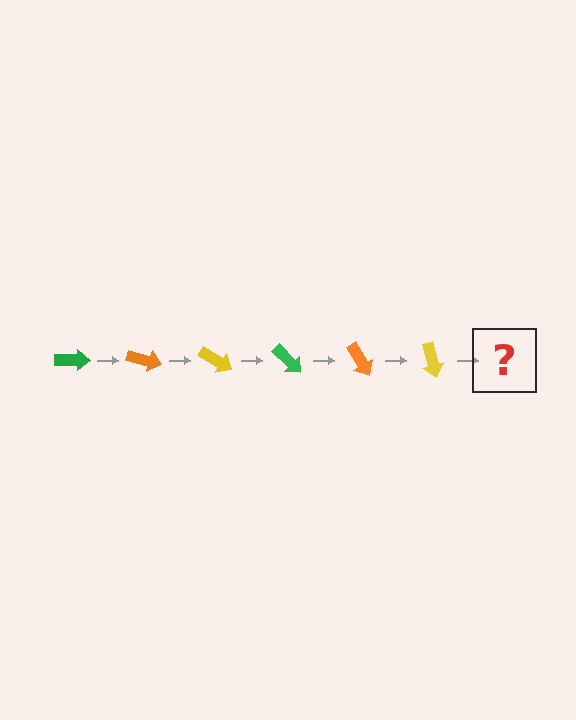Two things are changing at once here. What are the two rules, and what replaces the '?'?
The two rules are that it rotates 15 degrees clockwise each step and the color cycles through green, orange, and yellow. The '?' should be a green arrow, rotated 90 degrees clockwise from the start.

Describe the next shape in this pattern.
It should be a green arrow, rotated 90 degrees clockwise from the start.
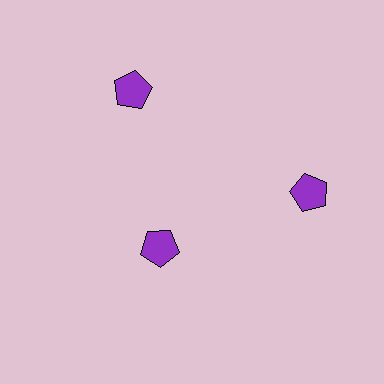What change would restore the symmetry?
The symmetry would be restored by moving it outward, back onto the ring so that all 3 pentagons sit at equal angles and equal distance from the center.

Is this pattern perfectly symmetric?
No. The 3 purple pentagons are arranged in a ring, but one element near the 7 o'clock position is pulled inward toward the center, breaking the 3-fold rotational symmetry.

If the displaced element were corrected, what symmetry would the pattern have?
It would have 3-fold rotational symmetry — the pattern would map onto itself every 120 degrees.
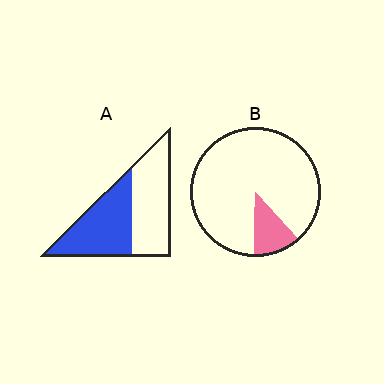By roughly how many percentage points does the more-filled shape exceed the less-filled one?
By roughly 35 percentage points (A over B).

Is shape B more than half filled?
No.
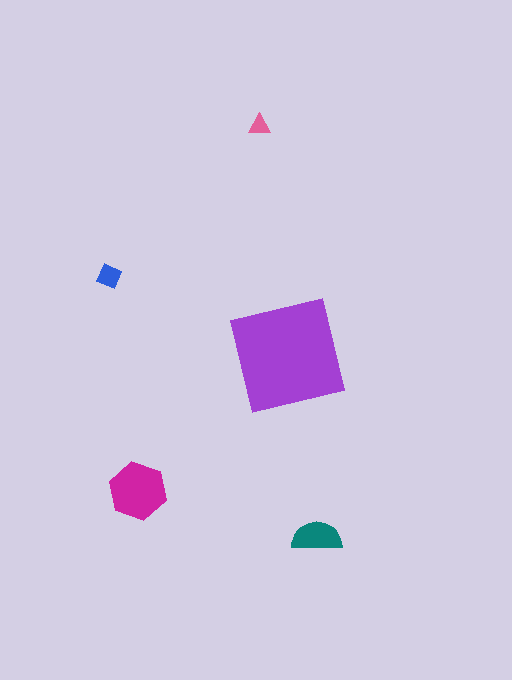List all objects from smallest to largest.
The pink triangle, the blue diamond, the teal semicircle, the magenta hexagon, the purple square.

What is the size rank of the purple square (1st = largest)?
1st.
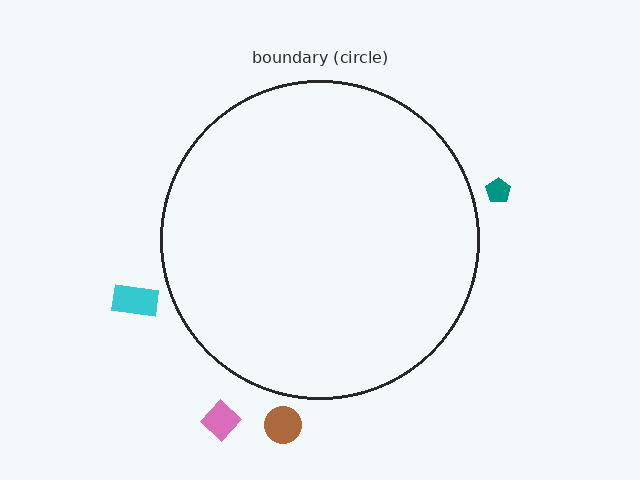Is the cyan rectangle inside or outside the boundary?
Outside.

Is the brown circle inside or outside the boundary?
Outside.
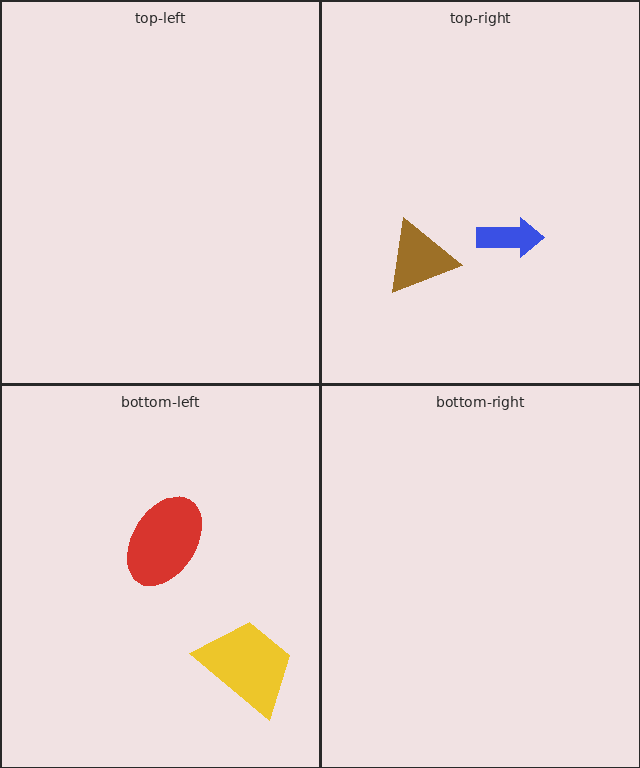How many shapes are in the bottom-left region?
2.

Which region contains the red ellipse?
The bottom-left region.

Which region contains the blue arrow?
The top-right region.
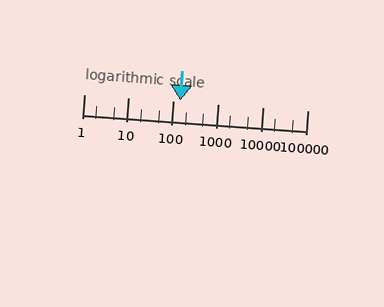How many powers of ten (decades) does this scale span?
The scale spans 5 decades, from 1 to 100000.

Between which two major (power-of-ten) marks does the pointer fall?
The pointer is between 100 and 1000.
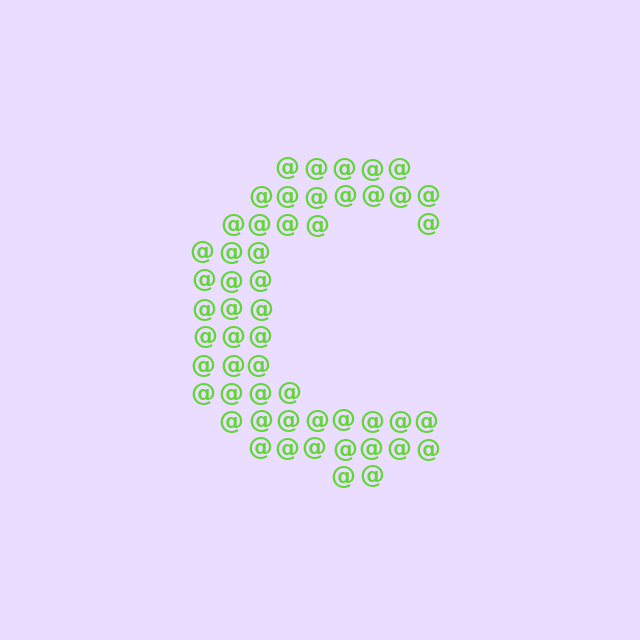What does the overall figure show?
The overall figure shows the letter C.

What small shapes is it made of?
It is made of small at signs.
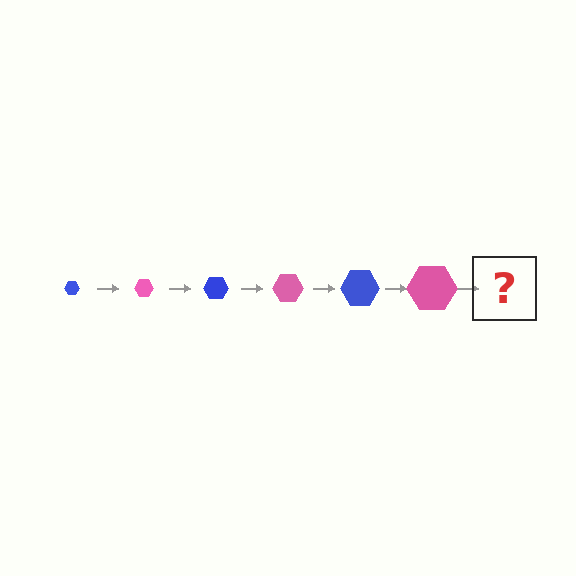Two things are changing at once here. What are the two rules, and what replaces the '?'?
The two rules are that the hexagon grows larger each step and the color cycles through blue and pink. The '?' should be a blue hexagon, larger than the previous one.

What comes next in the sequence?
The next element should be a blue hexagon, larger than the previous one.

○ ○ ○ ○

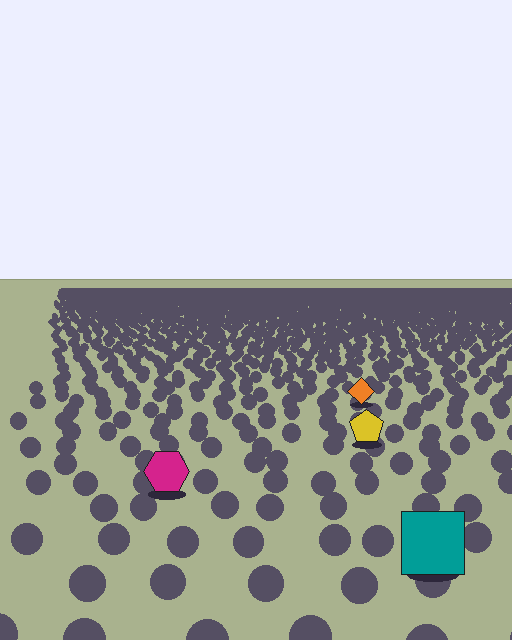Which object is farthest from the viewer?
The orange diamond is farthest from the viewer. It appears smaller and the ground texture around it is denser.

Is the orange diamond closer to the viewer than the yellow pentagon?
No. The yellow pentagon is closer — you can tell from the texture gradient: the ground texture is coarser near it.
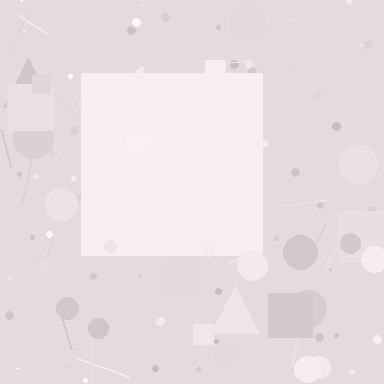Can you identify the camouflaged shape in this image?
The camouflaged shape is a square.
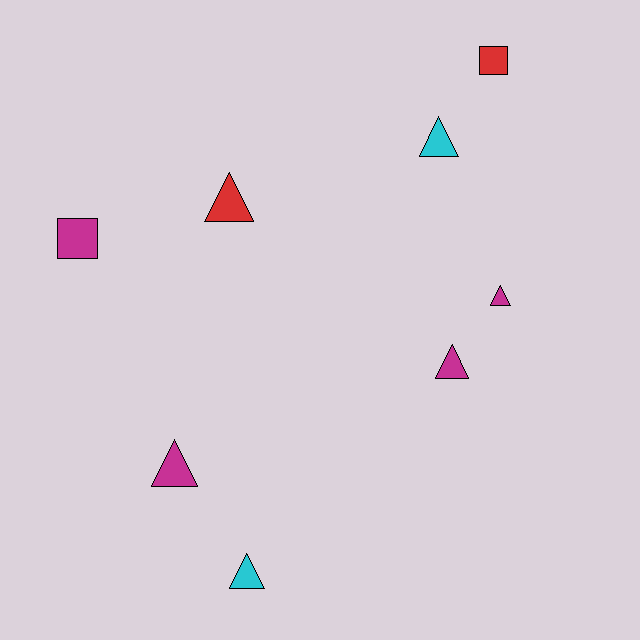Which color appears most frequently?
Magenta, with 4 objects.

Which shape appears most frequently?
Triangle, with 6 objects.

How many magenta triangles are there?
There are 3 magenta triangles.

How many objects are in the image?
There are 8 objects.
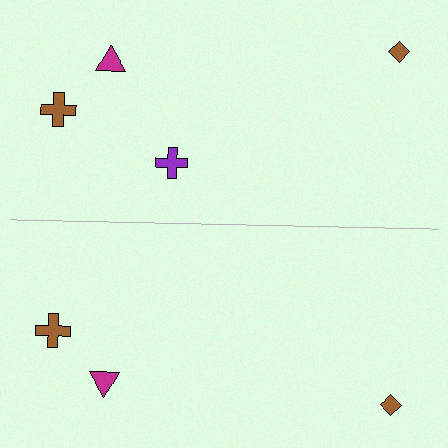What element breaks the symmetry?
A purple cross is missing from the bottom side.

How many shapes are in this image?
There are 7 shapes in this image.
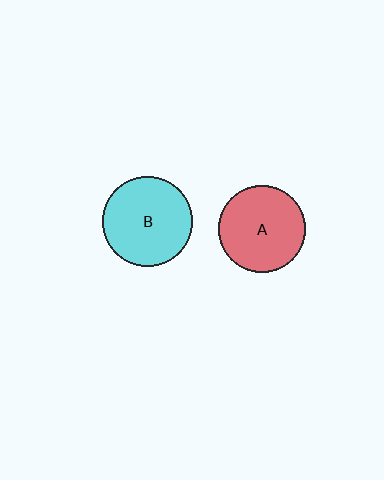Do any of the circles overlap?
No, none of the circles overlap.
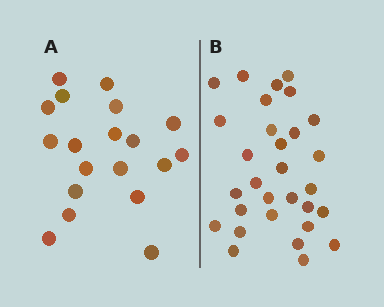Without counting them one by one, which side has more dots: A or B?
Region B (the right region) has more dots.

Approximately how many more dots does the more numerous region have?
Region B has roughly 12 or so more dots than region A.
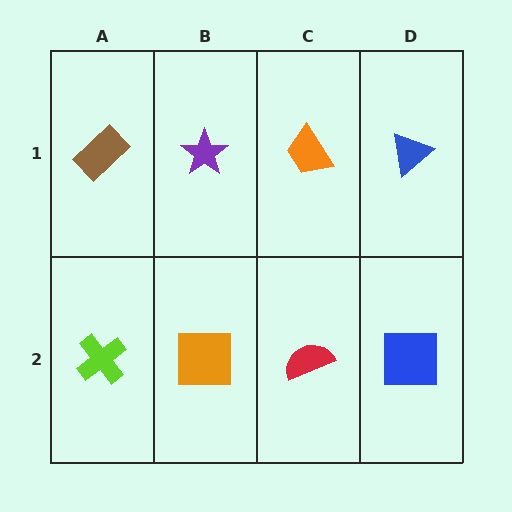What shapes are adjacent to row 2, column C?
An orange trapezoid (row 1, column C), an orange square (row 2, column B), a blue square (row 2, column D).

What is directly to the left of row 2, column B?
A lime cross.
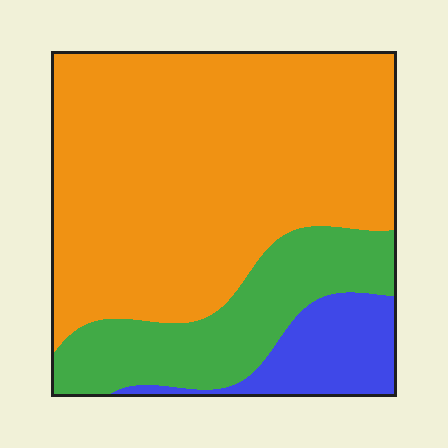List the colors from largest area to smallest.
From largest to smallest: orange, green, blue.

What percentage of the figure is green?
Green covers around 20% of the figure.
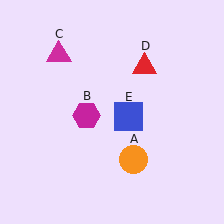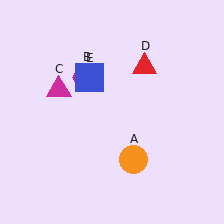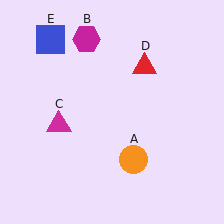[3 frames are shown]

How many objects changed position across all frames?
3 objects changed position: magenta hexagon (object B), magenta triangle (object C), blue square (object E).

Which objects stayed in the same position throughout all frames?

○ ○ ○ ○

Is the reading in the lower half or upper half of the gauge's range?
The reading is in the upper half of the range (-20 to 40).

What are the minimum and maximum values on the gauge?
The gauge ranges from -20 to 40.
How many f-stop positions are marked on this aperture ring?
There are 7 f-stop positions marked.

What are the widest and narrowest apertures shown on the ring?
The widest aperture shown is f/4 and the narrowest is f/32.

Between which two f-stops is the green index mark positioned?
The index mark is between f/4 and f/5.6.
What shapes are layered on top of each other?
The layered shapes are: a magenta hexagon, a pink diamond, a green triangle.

○ ○ ○ ○

■ **Task**
Repeat word for word the stretch of lines from the one with "How many objects changed" down to the one with "Which objects stayed", both included.

■ **Written solution**
How many objects changed position across all frames?
3 objects changed position: magenta hexagon (object B), magenta triangle (object C), blue square (object E).

Which objects stayed in the same position throughout all frames?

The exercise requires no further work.